- _Exercise requirements_
Quote the records below in full, exactly as given, with the images taken out.

- _Provided entries_
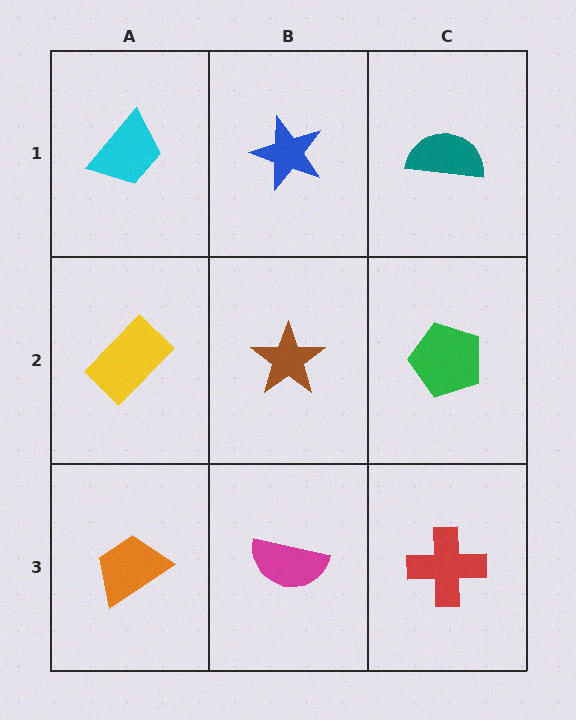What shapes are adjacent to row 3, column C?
A green pentagon (row 2, column C), a magenta semicircle (row 3, column B).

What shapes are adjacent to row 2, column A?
A cyan trapezoid (row 1, column A), an orange trapezoid (row 3, column A), a brown star (row 2, column B).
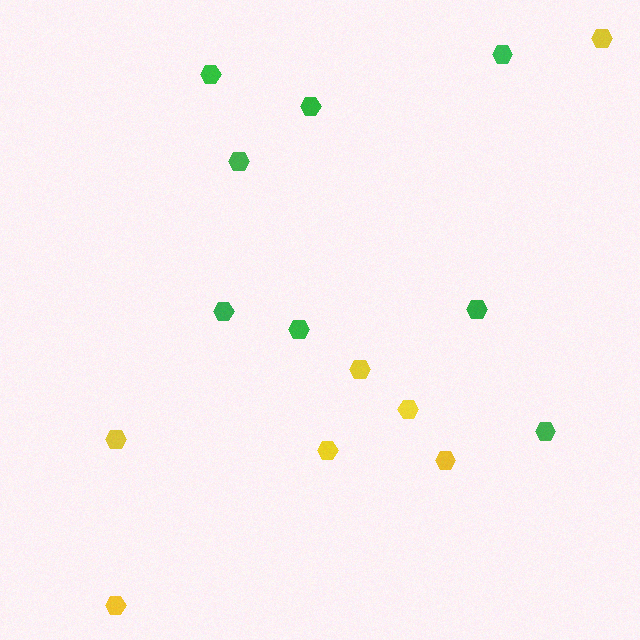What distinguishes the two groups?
There are 2 groups: one group of yellow hexagons (7) and one group of green hexagons (8).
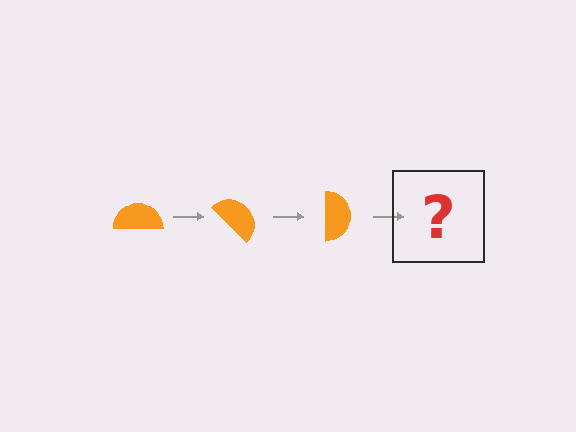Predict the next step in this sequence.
The next step is an orange semicircle rotated 135 degrees clockwise.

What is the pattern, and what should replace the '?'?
The pattern is that the semicircle rotates 45 degrees clockwise each step. The '?' should be an orange semicircle rotated 135 degrees clockwise.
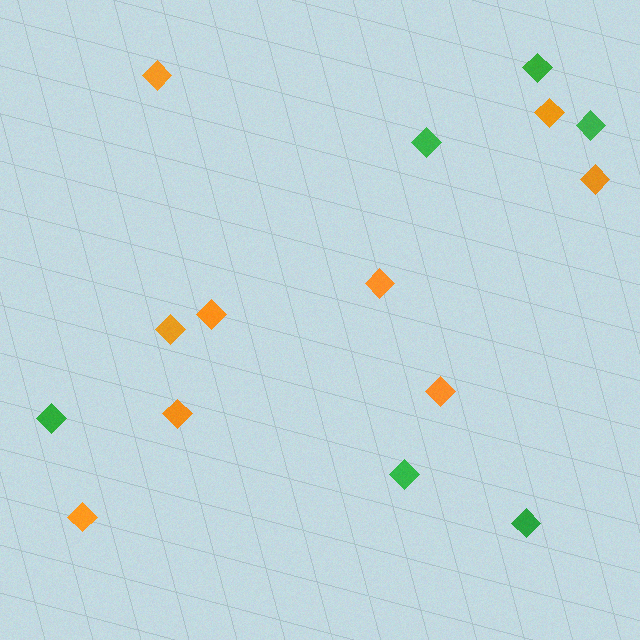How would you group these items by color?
There are 2 groups: one group of green diamonds (6) and one group of orange diamonds (9).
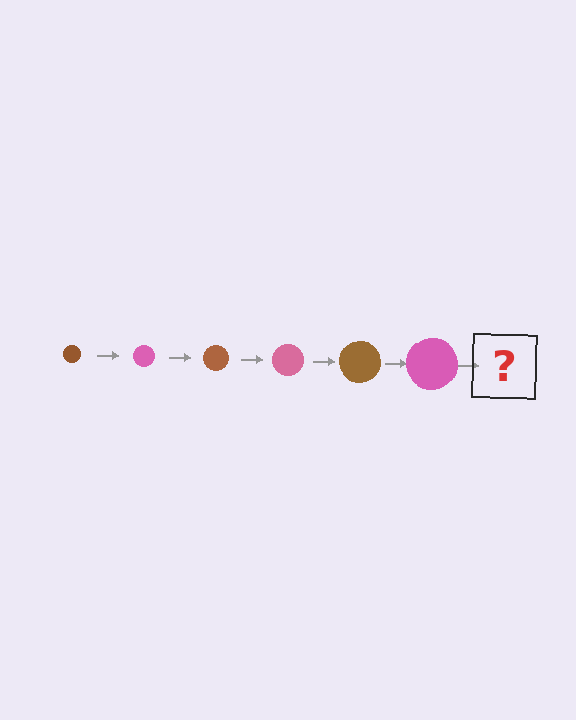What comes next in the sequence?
The next element should be a brown circle, larger than the previous one.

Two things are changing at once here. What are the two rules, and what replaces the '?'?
The two rules are that the circle grows larger each step and the color cycles through brown and pink. The '?' should be a brown circle, larger than the previous one.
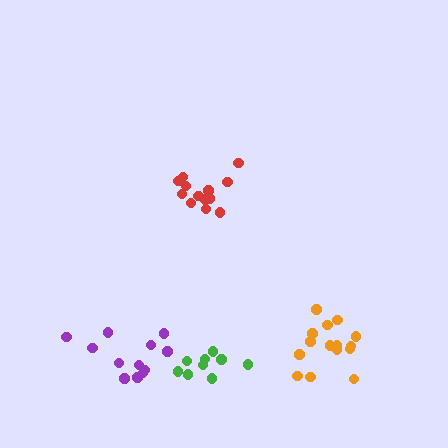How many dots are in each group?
Group 1: 12 dots, Group 2: 13 dots, Group 3: 15 dots, Group 4: 9 dots (49 total).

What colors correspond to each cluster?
The clusters are colored: purple, red, orange, green.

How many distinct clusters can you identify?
There are 4 distinct clusters.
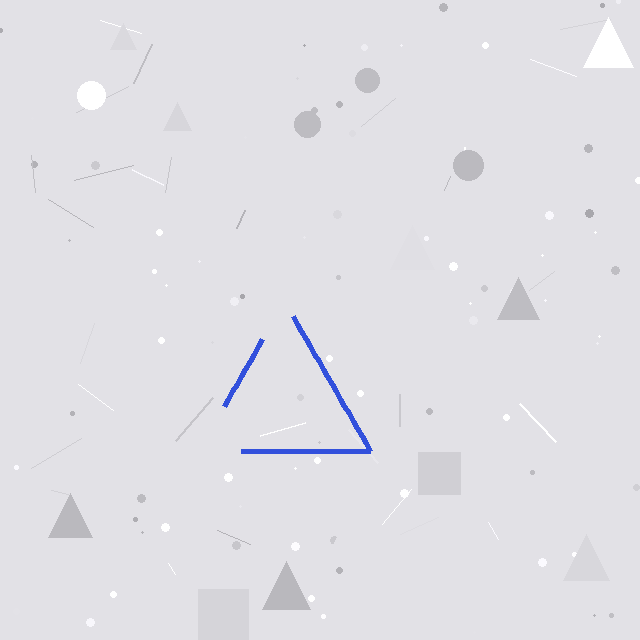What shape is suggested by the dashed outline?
The dashed outline suggests a triangle.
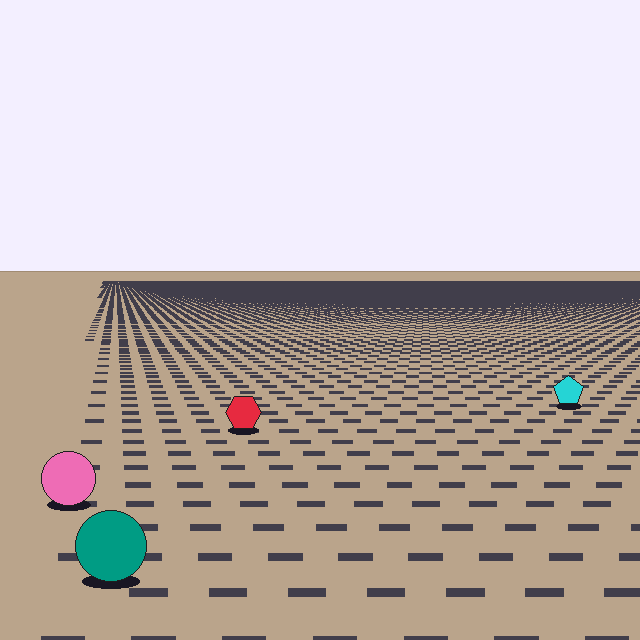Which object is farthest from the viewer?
The cyan pentagon is farthest from the viewer. It appears smaller and the ground texture around it is denser.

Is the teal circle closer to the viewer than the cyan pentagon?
Yes. The teal circle is closer — you can tell from the texture gradient: the ground texture is coarser near it.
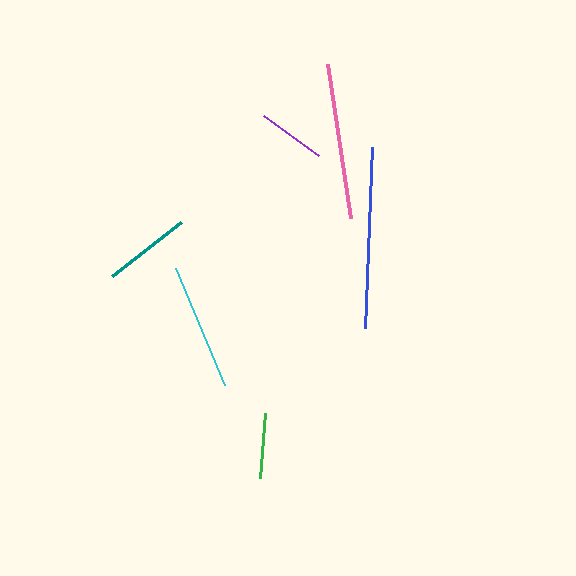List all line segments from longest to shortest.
From longest to shortest: blue, pink, cyan, teal, purple and green (about equal).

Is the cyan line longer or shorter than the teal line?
The cyan line is longer than the teal line.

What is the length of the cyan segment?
The cyan segment is approximately 126 pixels long.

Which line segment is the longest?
The blue line is the longest at approximately 182 pixels.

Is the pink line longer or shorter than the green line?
The pink line is longer than the green line.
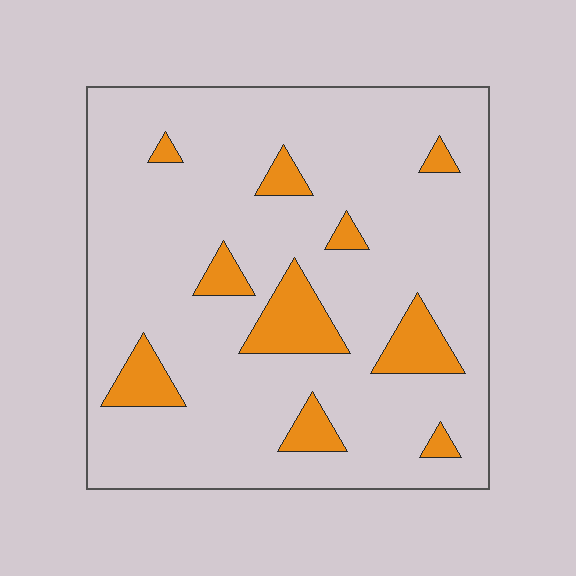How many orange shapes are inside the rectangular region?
10.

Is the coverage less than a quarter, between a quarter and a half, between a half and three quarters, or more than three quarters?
Less than a quarter.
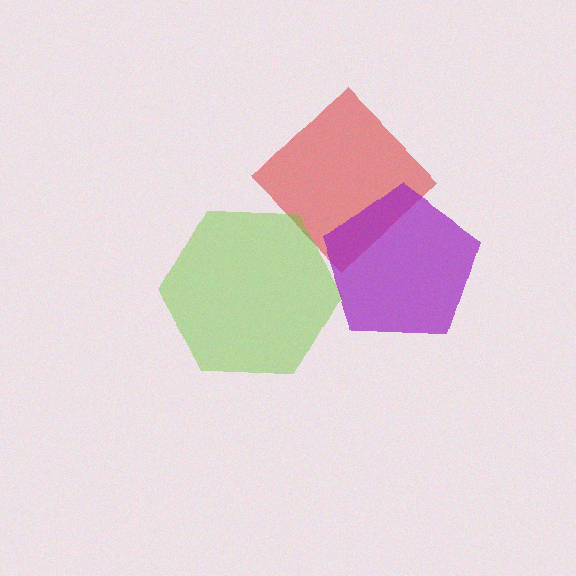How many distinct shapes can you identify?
There are 3 distinct shapes: a red diamond, a lime hexagon, a purple pentagon.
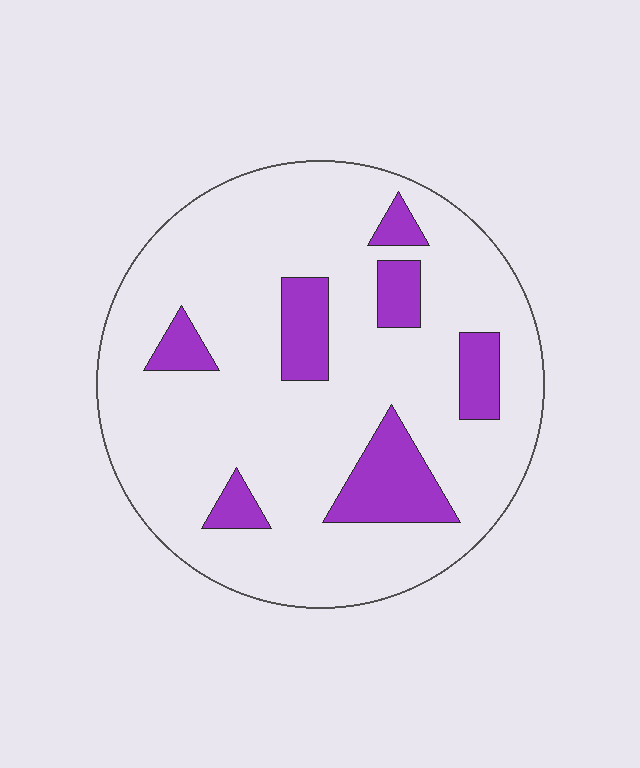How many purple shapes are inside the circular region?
7.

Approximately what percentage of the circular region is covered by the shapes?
Approximately 15%.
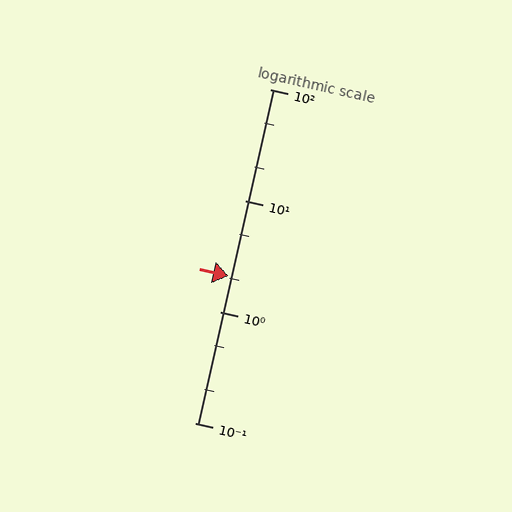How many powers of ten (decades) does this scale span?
The scale spans 3 decades, from 0.1 to 100.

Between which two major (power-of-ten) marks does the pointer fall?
The pointer is between 1 and 10.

- _The completed task_
What shapes are adjacent to row 3, column C?
A green pentagon (row 2, column C), a magenta semicircle (row 3, column B).

What shapes are adjacent to row 2, column A?
A cyan trapezoid (row 1, column A), an orange trapezoid (row 3, column A), a brown star (row 2, column B).
What distinguishes the two groups?
There are 2 groups: one group of yellow hexagons (7) and one group of green hexagons (8).
Predict the next step in this sequence.
The next step is an orange semicircle rotated 135 degrees clockwise.

What is the pattern, and what should replace the '?'?
The pattern is that the semicircle rotates 45 degrees clockwise each step. The '?' should be an orange semicircle rotated 135 degrees clockwise.
How would you group these items by color?
There are 2 groups: one group of green diamonds (6) and one group of orange diamonds (9).
What comes next in the sequence?
The next element should be a brown circle, larger than the previous one.

Two things are changing at once here. What are the two rules, and what replaces the '?'?
The two rules are that the circle grows larger each step and the color cycles through brown and pink. The '?' should be a brown circle, larger than the previous one.
How many dots are in each group?
Group 1: 12 dots, Group 2: 13 dots, Group 3: 15 dots, Group 4: 9 dots (49 total).

What colors correspond to each cluster?
The clusters are colored: purple, red, orange, green.

How many distinct clusters can you identify?
There are 4 distinct clusters.
What shape is suggested by the dashed outline?
The dashed outline suggests a triangle.
Which object is farthest from the viewer?
The cyan pentagon is farthest from the viewer. It appears smaller and the ground texture around it is denser.

Is the teal circle closer to the viewer than the cyan pentagon?
Yes. The teal circle is closer — you can tell from the texture gradient: the ground texture is coarser near it.
List all line segments from longest to shortest.
From longest to shortest: blue, pink, cyan, teal, purple and green (about equal).

Is the cyan line longer or shorter than the teal line?
The cyan line is longer than the teal line.

What is the length of the cyan segment?
The cyan segment is approximately 126 pixels long.

Which line segment is the longest?
The blue line is the longest at approximately 182 pixels.

Is the pink line longer or shorter than the green line?
The pink line is longer than the green line.
How many orange shapes are inside the rectangular region?
10.

Is the coverage less than a quarter, between a quarter and a half, between a half and three quarters, or more than three quarters?
Less than a quarter.
How many distinct shapes can you identify?
There are 3 distinct shapes: a red diamond, a lime hexagon, a purple pentagon.
How many purple shapes are inside the circular region?
7.

Approximately what percentage of the circular region is covered by the shapes?
Approximately 15%.
How many powers of ten (decades) does this scale span?
The scale spans 3 decades, from 0.1 to 100.

Between which two major (power-of-ten) marks does the pointer fall?
The pointer is between 1 and 10.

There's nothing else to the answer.